- [Work required] Would you transcribe the listing that follows, character for character, and omit its images?

- [Data provided]
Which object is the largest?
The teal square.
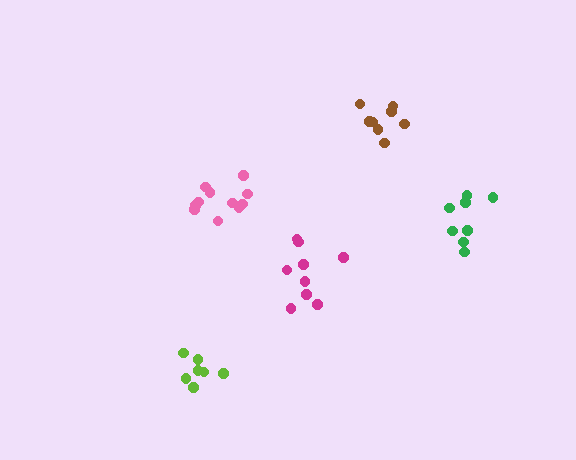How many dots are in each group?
Group 1: 8 dots, Group 2: 11 dots, Group 3: 9 dots, Group 4: 8 dots, Group 5: 7 dots (43 total).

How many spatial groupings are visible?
There are 5 spatial groupings.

- [Exercise result]
Which object is the largest?
The teal square.
How many dots are in each group?
Group 1: 8 dots, Group 2: 11 dots, Group 3: 9 dots, Group 4: 8 dots, Group 5: 7 dots (43 total).

How many spatial groupings are visible?
There are 5 spatial groupings.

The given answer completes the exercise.